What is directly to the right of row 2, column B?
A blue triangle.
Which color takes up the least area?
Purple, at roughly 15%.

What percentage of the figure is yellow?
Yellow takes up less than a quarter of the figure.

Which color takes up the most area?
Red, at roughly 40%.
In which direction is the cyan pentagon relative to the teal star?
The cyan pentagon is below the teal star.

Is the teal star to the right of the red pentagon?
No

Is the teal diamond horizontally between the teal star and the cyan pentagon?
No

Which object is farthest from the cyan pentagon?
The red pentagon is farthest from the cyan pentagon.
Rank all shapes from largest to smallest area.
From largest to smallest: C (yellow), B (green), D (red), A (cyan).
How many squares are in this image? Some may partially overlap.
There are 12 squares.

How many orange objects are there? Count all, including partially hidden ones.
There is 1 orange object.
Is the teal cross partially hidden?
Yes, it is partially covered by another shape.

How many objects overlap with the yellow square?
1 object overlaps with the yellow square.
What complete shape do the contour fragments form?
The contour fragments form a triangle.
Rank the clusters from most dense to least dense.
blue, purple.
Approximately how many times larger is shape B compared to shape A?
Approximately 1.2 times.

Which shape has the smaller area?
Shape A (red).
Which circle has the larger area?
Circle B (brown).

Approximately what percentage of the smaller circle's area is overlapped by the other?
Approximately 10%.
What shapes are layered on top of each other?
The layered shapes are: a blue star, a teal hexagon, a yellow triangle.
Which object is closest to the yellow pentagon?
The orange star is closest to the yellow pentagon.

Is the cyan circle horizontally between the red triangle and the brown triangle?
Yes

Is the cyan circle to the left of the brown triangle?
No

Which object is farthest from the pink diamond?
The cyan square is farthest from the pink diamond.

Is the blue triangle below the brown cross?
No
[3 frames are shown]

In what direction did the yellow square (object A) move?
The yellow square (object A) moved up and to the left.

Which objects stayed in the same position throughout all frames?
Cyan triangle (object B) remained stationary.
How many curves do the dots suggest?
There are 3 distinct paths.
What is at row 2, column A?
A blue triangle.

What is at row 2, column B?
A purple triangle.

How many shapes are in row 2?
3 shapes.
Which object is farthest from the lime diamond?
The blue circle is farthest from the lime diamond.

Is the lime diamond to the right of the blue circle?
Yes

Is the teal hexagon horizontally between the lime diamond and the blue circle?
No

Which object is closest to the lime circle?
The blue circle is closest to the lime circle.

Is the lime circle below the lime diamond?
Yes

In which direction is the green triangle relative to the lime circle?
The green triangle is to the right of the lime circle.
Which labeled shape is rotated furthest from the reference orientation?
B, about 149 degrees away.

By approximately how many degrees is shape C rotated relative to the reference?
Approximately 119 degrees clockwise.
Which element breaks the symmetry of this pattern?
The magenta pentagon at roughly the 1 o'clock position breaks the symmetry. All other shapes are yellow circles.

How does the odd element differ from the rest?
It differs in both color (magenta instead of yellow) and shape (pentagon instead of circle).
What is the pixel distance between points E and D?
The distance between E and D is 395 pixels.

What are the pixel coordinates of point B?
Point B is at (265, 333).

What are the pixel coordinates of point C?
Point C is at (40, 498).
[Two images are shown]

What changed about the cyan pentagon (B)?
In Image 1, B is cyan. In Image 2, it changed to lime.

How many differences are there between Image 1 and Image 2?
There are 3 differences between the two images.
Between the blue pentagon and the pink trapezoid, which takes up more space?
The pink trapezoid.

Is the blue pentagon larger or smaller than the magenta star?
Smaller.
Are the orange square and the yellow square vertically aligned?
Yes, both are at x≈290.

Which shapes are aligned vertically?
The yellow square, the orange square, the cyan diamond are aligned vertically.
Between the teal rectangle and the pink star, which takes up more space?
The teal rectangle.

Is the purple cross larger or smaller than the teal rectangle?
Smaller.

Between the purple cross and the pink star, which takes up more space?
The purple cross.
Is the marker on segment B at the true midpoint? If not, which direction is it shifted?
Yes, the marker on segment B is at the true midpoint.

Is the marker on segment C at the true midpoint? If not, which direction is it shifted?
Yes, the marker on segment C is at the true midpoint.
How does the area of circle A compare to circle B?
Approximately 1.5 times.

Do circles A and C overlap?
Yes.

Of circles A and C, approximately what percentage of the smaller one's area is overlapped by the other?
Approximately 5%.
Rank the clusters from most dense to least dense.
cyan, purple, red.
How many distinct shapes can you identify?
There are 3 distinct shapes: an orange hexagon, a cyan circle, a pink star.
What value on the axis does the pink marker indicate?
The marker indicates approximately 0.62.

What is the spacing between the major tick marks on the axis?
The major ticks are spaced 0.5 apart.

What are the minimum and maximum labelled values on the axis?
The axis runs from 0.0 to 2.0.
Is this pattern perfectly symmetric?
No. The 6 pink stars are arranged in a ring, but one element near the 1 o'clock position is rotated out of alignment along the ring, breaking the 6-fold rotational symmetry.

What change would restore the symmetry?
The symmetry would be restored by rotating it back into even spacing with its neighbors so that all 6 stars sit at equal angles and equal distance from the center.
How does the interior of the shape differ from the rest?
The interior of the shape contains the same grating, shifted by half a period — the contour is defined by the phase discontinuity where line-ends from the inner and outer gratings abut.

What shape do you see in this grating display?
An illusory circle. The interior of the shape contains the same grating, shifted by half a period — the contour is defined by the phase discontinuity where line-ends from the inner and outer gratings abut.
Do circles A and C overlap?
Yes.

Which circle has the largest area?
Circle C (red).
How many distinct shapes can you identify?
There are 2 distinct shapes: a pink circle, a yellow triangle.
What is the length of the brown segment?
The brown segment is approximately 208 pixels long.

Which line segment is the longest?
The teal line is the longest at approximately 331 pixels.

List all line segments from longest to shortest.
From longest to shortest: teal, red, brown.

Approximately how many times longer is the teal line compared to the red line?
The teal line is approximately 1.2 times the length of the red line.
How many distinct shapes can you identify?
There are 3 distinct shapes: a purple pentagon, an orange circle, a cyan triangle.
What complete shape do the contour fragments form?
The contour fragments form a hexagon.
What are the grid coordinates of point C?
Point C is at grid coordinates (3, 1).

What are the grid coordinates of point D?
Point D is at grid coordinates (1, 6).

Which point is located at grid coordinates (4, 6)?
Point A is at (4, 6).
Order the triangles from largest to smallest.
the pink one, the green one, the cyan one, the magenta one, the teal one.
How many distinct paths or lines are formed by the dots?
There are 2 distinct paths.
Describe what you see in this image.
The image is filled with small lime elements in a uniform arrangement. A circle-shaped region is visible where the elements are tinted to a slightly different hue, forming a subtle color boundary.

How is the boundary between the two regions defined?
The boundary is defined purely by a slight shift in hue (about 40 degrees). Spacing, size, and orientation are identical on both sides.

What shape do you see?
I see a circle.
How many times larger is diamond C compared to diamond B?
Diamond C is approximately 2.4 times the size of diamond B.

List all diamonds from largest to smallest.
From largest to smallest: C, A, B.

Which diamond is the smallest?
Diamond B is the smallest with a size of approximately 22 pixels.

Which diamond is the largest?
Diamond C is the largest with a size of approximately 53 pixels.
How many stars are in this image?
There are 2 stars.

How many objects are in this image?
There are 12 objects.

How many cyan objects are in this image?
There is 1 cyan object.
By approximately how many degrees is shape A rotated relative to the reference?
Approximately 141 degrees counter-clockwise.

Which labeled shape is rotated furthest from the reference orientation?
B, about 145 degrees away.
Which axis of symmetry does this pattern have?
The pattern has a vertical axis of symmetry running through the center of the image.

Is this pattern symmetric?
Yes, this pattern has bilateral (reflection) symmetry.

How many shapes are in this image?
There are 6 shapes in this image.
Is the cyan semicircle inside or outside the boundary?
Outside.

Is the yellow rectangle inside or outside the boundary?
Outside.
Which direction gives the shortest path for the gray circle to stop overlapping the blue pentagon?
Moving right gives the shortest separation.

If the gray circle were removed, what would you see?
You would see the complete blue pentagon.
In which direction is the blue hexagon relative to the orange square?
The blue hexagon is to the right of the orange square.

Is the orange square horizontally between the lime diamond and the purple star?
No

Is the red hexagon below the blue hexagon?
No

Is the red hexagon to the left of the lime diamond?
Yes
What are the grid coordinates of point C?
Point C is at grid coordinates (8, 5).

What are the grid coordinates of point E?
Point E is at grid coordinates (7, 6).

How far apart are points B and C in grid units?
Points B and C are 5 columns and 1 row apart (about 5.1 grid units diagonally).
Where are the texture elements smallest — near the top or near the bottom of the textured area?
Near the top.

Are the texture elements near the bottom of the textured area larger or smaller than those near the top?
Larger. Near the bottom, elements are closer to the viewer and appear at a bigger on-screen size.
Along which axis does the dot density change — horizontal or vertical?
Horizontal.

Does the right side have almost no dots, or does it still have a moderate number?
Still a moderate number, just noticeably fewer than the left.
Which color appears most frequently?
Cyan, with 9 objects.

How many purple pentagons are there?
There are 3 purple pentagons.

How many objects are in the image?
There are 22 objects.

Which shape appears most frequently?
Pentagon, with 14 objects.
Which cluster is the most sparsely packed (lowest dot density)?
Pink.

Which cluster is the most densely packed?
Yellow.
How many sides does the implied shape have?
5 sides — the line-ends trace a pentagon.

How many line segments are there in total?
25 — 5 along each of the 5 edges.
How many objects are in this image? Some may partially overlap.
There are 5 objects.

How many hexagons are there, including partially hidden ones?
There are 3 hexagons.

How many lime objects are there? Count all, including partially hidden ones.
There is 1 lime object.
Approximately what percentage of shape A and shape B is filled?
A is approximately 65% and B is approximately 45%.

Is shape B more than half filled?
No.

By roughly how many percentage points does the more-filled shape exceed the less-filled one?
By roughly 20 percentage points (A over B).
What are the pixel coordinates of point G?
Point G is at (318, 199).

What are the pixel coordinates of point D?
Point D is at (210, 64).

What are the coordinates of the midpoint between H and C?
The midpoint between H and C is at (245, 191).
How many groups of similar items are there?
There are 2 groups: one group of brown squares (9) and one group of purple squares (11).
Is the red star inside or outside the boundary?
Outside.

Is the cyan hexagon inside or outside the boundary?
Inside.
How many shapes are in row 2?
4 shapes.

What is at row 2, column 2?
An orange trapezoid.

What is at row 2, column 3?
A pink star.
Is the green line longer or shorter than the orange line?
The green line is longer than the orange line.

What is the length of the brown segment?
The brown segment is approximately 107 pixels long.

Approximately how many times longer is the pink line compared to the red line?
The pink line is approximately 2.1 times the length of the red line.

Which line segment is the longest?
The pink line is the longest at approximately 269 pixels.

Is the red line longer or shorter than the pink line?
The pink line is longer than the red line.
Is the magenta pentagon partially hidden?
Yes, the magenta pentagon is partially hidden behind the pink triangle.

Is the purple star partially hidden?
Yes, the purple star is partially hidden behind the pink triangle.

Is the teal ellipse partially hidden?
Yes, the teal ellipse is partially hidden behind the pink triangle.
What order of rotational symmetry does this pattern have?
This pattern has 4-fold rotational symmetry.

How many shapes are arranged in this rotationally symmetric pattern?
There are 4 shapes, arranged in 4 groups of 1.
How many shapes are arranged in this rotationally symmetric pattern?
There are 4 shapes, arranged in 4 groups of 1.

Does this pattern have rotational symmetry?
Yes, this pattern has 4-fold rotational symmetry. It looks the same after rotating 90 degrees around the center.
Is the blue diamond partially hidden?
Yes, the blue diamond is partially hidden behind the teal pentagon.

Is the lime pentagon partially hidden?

__________

WORK TO BE COMPLETED: List all lines where "shown" occurs.

WRITTEN ANSWER:
[3 frames are shown]
[Two images are shown]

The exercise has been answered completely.